**STATED GOAL**
Omitting all pictures, print the lines of the listing from the one containing "What shape is on top of the purple diamond?" through the final line, both ends included, with no other text.

Visual geometry question entries
(begin)
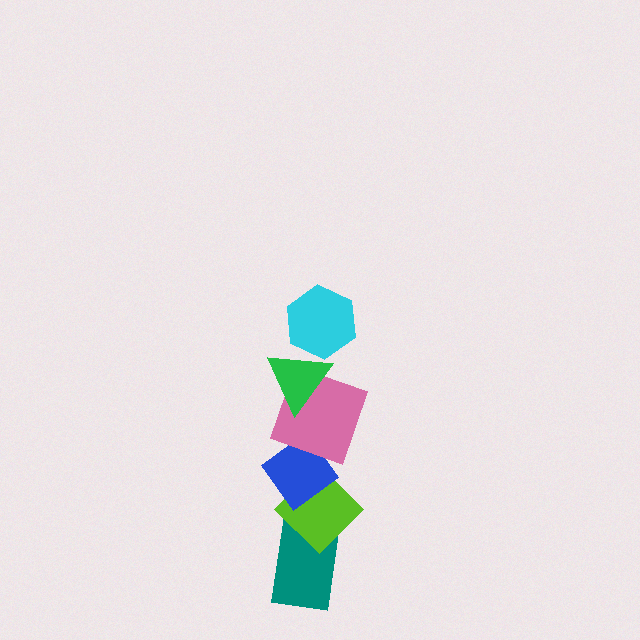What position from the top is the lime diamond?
The lime diamond is 5th from the top.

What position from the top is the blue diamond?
The blue diamond is 4th from the top.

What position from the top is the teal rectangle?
The teal rectangle is 6th from the top.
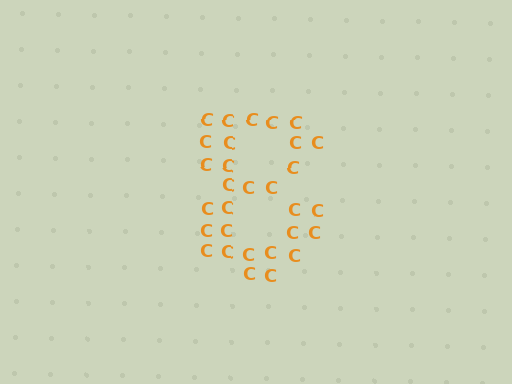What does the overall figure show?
The overall figure shows the digit 8.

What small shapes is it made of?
It is made of small letter C's.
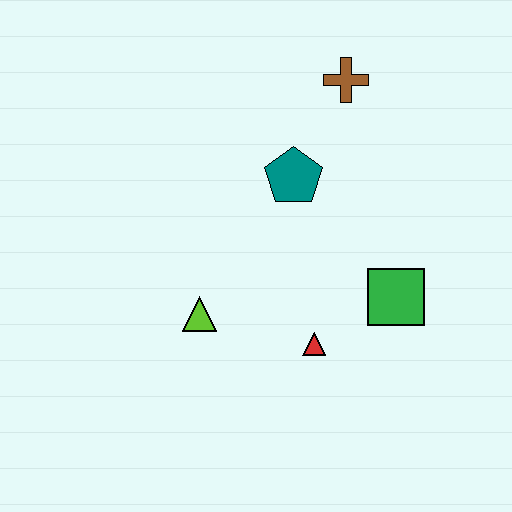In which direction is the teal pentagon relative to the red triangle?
The teal pentagon is above the red triangle.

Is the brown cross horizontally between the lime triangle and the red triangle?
No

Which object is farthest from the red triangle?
The brown cross is farthest from the red triangle.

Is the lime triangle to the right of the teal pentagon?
No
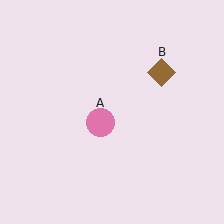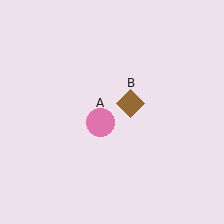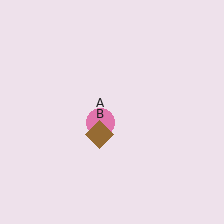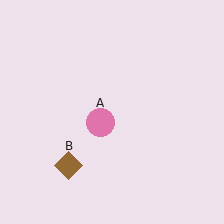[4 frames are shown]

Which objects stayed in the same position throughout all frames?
Pink circle (object A) remained stationary.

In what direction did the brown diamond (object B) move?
The brown diamond (object B) moved down and to the left.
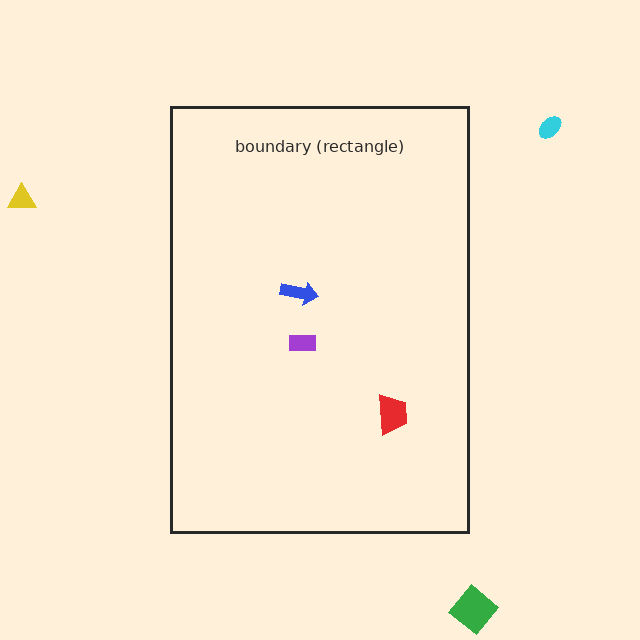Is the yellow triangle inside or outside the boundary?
Outside.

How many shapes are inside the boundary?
3 inside, 3 outside.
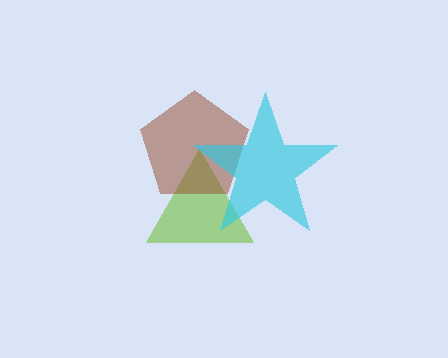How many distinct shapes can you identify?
There are 3 distinct shapes: a lime triangle, a brown pentagon, a cyan star.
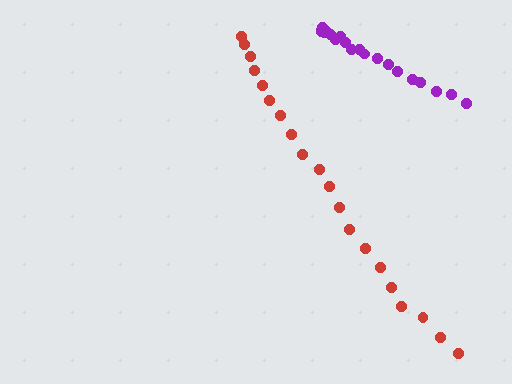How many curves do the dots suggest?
There are 2 distinct paths.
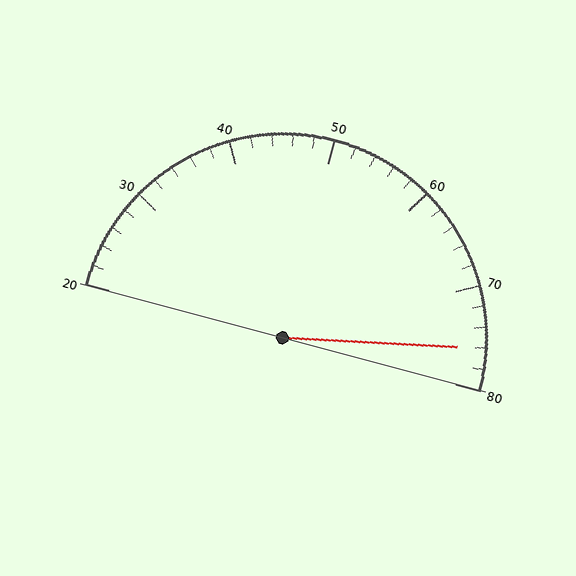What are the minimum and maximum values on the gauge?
The gauge ranges from 20 to 80.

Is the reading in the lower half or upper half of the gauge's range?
The reading is in the upper half of the range (20 to 80).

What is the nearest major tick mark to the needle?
The nearest major tick mark is 80.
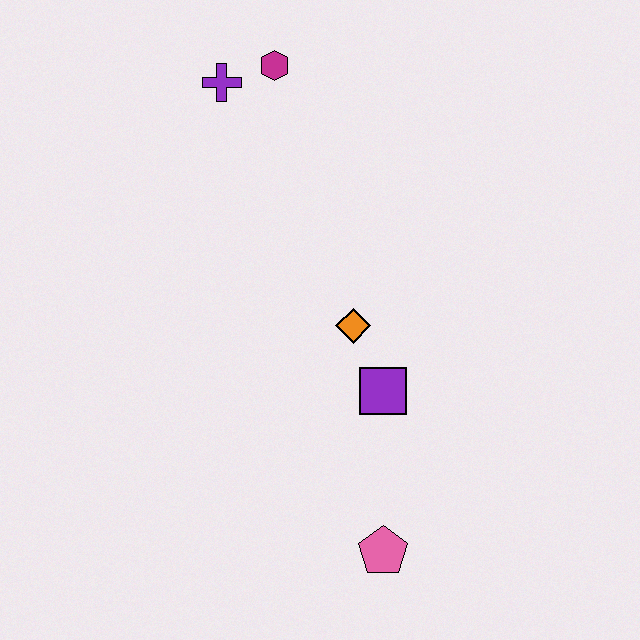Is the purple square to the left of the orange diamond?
No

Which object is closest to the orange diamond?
The purple square is closest to the orange diamond.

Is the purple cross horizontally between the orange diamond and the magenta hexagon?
No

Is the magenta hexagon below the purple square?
No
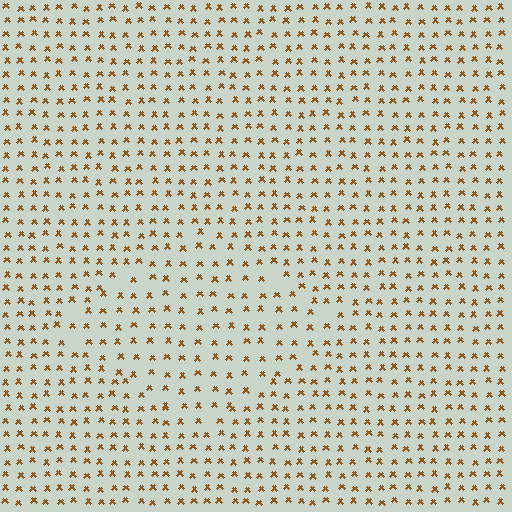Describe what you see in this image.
The image contains small brown elements arranged at two different densities. A diamond-shaped region is visible where the elements are less densely packed than the surrounding area.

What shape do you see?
I see a diamond.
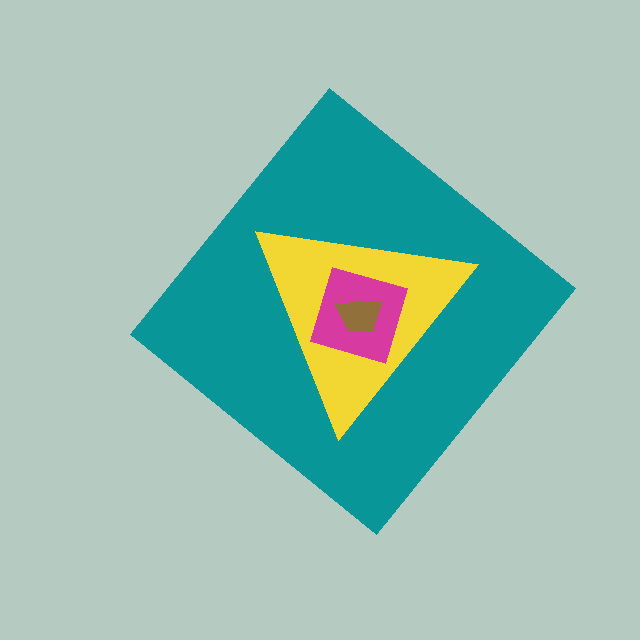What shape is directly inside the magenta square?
The brown trapezoid.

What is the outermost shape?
The teal diamond.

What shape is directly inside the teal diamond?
The yellow triangle.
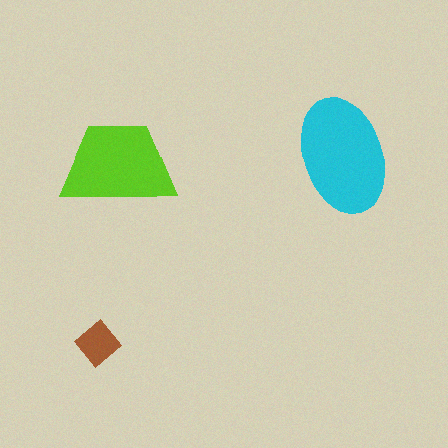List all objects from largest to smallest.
The cyan ellipse, the lime trapezoid, the brown diamond.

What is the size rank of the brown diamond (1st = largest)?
3rd.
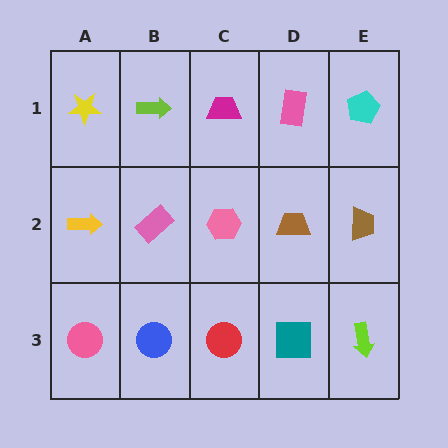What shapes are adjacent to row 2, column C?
A magenta trapezoid (row 1, column C), a red circle (row 3, column C), a pink rectangle (row 2, column B), a brown trapezoid (row 2, column D).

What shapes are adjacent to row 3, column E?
A brown trapezoid (row 2, column E), a teal square (row 3, column D).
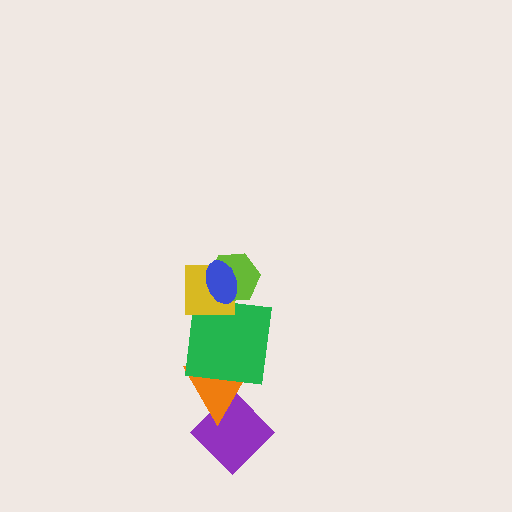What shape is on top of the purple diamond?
The orange triangle is on top of the purple diamond.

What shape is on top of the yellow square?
The lime hexagon is on top of the yellow square.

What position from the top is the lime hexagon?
The lime hexagon is 2nd from the top.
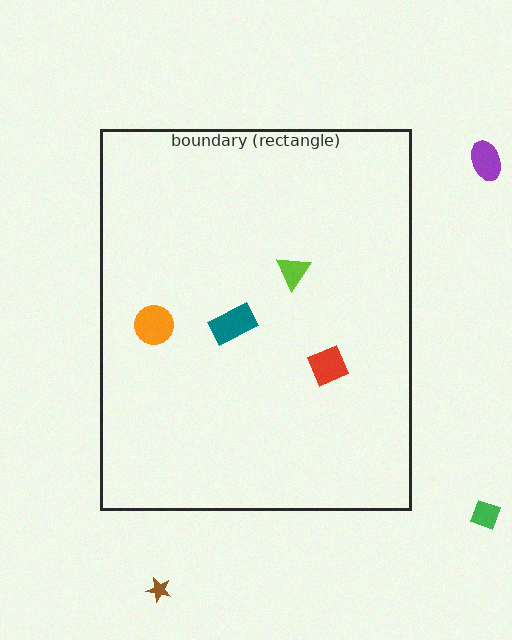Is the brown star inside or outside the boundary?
Outside.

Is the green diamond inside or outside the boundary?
Outside.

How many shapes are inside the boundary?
4 inside, 3 outside.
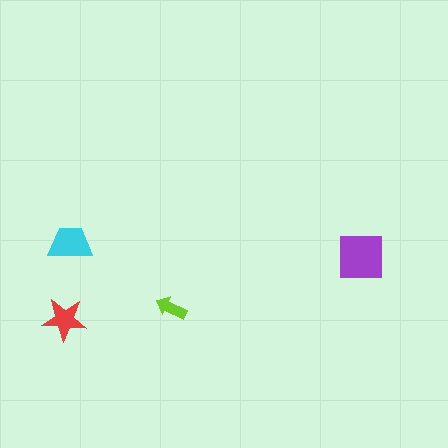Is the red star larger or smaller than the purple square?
Smaller.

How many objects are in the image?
There are 4 objects in the image.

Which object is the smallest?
The lime arrow.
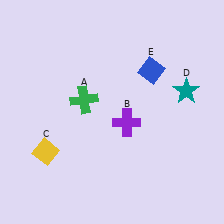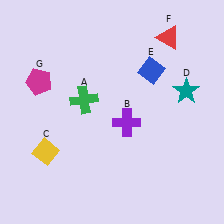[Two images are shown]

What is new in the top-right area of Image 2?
A red triangle (F) was added in the top-right area of Image 2.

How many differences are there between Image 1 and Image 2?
There are 2 differences between the two images.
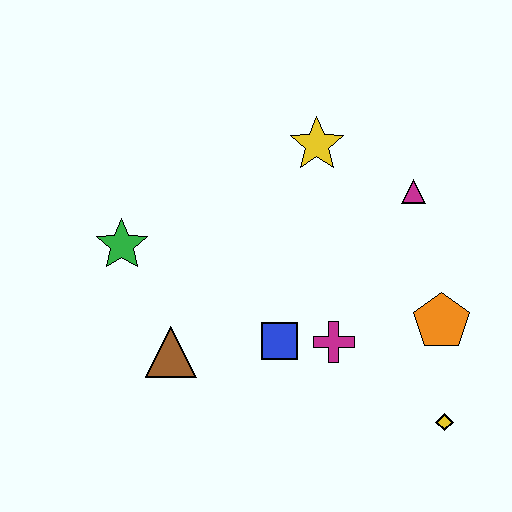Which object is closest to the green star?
The brown triangle is closest to the green star.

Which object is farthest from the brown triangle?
The magenta triangle is farthest from the brown triangle.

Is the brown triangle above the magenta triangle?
No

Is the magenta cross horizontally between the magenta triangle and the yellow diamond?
No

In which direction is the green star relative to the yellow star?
The green star is to the left of the yellow star.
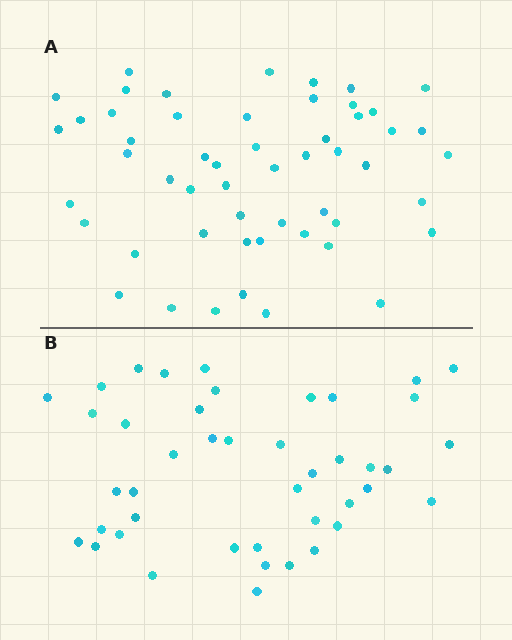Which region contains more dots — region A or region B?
Region A (the top region) has more dots.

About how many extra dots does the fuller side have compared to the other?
Region A has roughly 10 or so more dots than region B.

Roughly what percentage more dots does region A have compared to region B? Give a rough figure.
About 25% more.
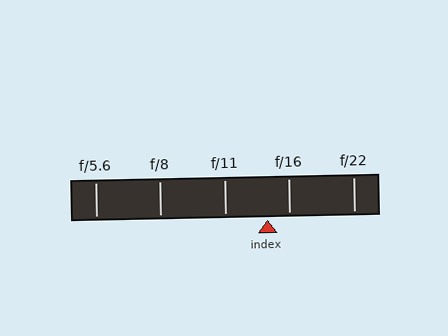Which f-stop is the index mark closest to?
The index mark is closest to f/16.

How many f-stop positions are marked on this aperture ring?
There are 5 f-stop positions marked.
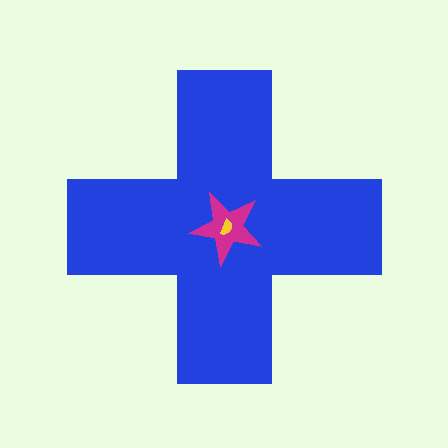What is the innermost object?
The yellow semicircle.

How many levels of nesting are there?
(end)
**OUTPUT OF THE EXERCISE**
What shape is on top of the purple diamond?
The orange triangle is on top of the purple diamond.

What shape is on top of the yellow square?
The lime hexagon is on top of the yellow square.

What position from the top is the lime hexagon?
The lime hexagon is 2nd from the top.
Is the brown star inside or outside the boundary?
Outside.

Is the green diamond inside or outside the boundary?
Outside.

How many shapes are inside the boundary?
4 inside, 3 outside.
Is the red star larger or smaller than the purple square?
Smaller.

How many objects are in the image?
There are 4 objects in the image.

Which object is the smallest?
The lime arrow.
[Two images are shown]

What is new in the top-right area of Image 2?
A red triangle (F) was added in the top-right area of Image 2.

How many differences are there between Image 1 and Image 2?
There are 2 differences between the two images.
Which object is closest to the green star?
The brown triangle is closest to the green star.

Which object is farthest from the brown triangle?
The magenta triangle is farthest from the brown triangle.

Is the brown triangle above the magenta triangle?
No

Is the magenta cross horizontally between the magenta triangle and the yellow diamond?
No

In which direction is the green star relative to the yellow star?
The green star is to the left of the yellow star.
Which region contains more dots — region A or region B?
Region A (the top region) has more dots.

About how many extra dots does the fuller side have compared to the other?
Region A has roughly 10 or so more dots than region B.

Roughly what percentage more dots does region A have compared to region B? Give a rough figure.
About 25% more.
Which f-stop is the index mark closest to?
The index mark is closest to f/16.

How many f-stop positions are marked on this aperture ring?
There are 5 f-stop positions marked.
What is the innermost object?
The yellow semicircle.

How many levels of nesting are there?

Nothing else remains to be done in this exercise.